◆ Objective
Below are entries. Give back exactly the lines from the one containing "Is the yellow" through the one containing "How many shapes are inside the boundary?", inclusive, without the pictures.

◆ Task input
--- Start ---

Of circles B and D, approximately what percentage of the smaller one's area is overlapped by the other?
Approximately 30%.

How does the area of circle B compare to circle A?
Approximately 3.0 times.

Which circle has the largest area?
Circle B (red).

--- End ---
--- Start ---

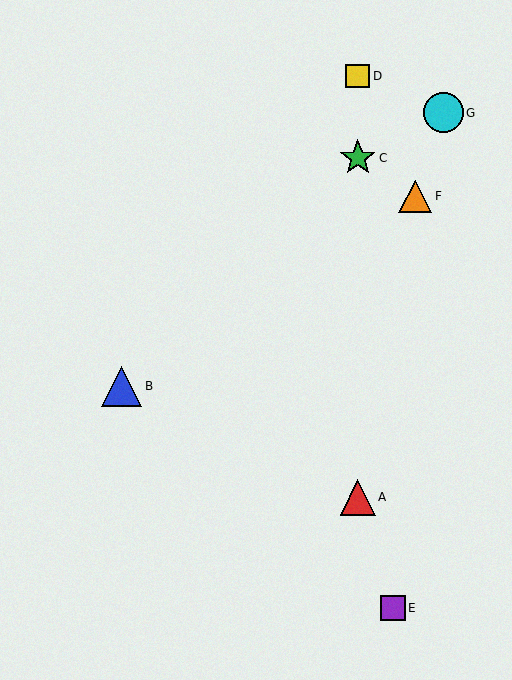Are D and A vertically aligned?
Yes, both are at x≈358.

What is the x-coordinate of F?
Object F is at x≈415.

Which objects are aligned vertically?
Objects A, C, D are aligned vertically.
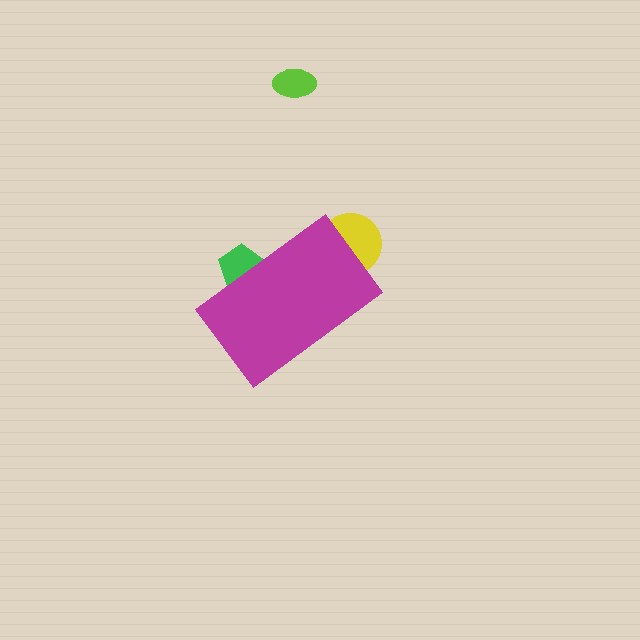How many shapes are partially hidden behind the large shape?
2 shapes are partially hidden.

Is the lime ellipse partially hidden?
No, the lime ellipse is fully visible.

--- End ---
--- Start ---

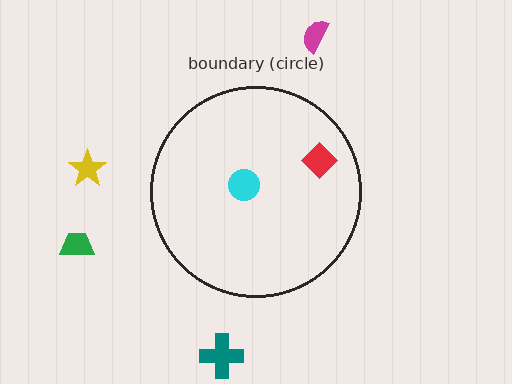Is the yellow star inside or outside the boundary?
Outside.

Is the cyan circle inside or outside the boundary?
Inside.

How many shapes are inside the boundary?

--- End ---

◆ Exercise solution
Is the yellow star inside or outside the boundary?
Outside.

Is the cyan circle inside or outside the boundary?
Inside.

How many shapes are inside the boundary?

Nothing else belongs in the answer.